Information provided -

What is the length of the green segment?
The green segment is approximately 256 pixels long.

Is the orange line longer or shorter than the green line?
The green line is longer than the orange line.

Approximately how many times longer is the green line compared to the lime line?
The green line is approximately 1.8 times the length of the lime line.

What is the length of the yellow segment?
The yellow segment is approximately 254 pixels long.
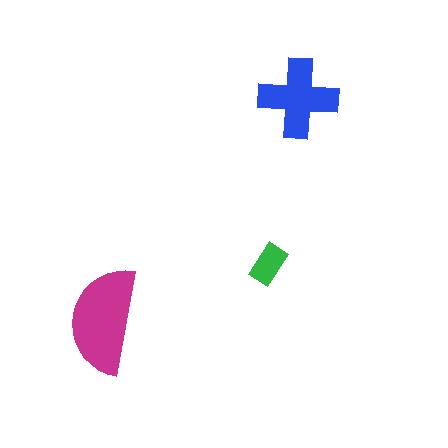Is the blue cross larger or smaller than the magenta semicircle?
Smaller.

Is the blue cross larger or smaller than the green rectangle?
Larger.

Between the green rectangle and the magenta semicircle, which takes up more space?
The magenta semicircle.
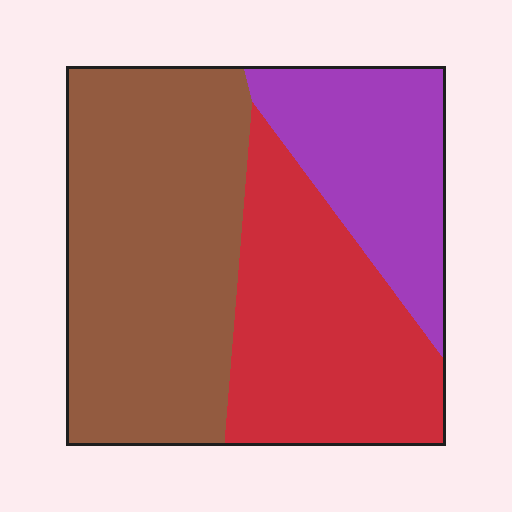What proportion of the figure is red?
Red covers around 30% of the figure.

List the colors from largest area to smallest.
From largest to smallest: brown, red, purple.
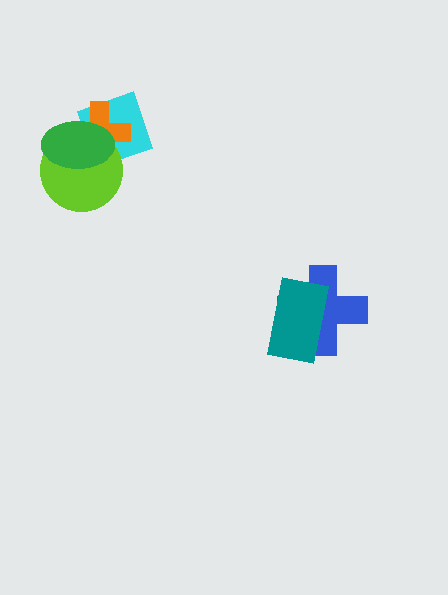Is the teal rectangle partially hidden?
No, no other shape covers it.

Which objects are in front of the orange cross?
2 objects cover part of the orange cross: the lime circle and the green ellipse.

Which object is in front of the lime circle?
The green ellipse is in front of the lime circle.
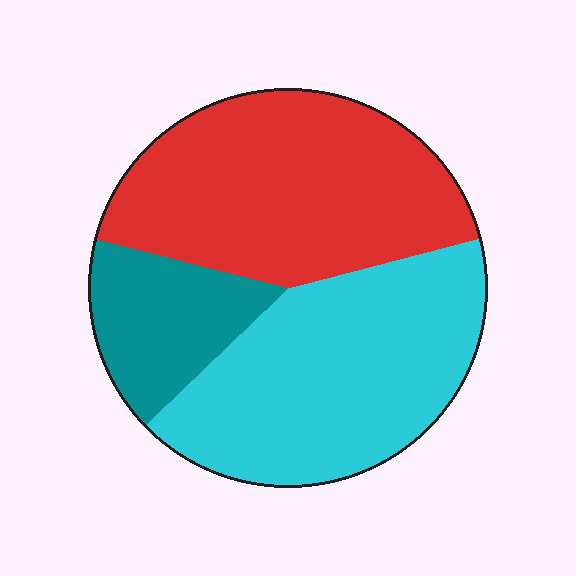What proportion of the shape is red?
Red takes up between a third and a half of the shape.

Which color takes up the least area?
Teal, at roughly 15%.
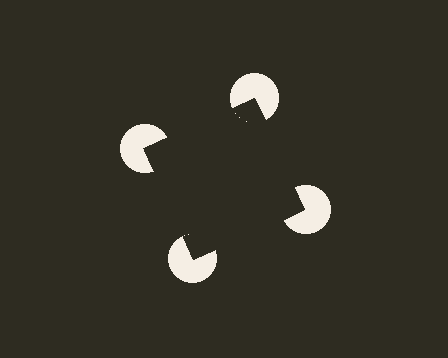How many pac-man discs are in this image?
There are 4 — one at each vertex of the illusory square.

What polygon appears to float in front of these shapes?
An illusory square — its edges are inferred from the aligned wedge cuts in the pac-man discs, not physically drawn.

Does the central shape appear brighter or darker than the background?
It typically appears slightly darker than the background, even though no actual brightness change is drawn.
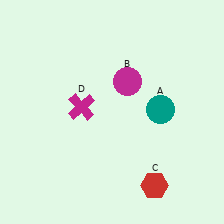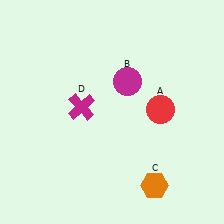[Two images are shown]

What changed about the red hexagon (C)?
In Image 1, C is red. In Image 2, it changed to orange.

What is needed - Pictures don't belong in the copy. Transcribe every record exactly as it appears.

Output for this exercise -
What is the length of the green segment?
The green segment is approximately 256 pixels long.

Is the orange line longer or shorter than the green line?
The green line is longer than the orange line.

Approximately how many times longer is the green line compared to the lime line?
The green line is approximately 1.8 times the length of the lime line.

What is the length of the yellow segment?
The yellow segment is approximately 254 pixels long.
Is the blue cross larger or smaller than the magenta semicircle?
Smaller.

Is the blue cross larger or smaller than the green rectangle?
Larger.

Between the green rectangle and the magenta semicircle, which takes up more space?
The magenta semicircle.
What proportion of the figure is red?
Red covers around 30% of the figure.

List the colors from largest area to smallest.
From largest to smallest: brown, red, purple.
Is the teal rectangle partially hidden?
No, no other shape covers it.

Which objects are in front of the orange cross?
2 objects cover part of the orange cross: the lime circle and the green ellipse.

Which object is in front of the lime circle?
The green ellipse is in front of the lime circle.
What proportion of the shape is red?
Red takes up between a third and a half of the shape.

Which color takes up the least area?
Teal, at roughly 15%.
How many pac-man discs are in this image?
There are 4 — one at each vertex of the illusory square.

What polygon appears to float in front of these shapes?
An illusory square — its edges are inferred from the aligned wedge cuts in the pac-man discs, not physically drawn.

Does the central shape appear brighter or darker than the background?
It typically appears slightly darker than the background, even though no actual brightness change is drawn.
[Two images are shown]

What changed about the red hexagon (C)?
In Image 1, C is red. In Image 2, it changed to orange.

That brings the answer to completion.